— begin DATA LISTING —
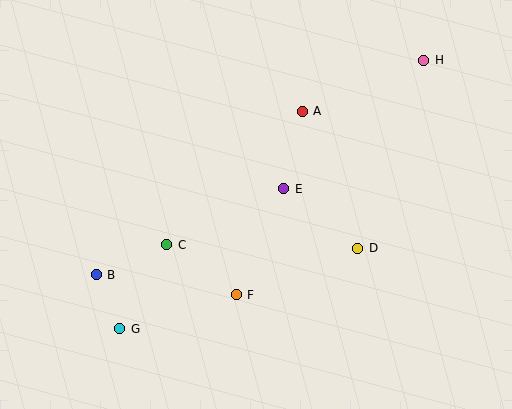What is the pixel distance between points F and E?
The distance between F and E is 116 pixels.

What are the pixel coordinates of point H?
Point H is at (424, 60).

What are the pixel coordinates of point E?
Point E is at (284, 189).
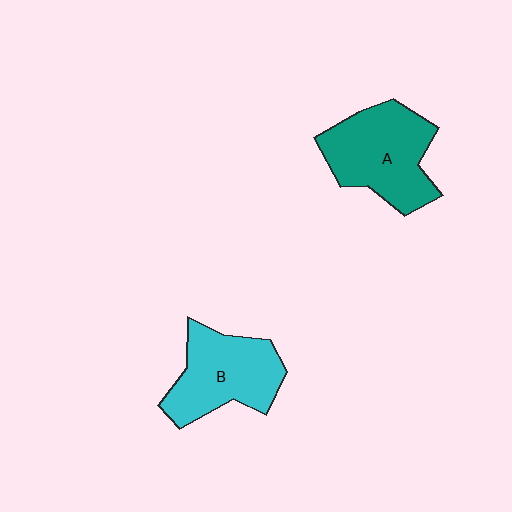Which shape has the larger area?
Shape A (teal).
— end DATA LISTING —
SET TASK: Write out every record above exactly as it stands, but leave out the pictures.

REPLY TO THE TASK:
What is the pixel distance between points F and E?
The distance between F and E is 116 pixels.

What are the pixel coordinates of point H?
Point H is at (424, 60).

What are the pixel coordinates of point E?
Point E is at (284, 189).
Which shape has the larger area?
Shape A (teal).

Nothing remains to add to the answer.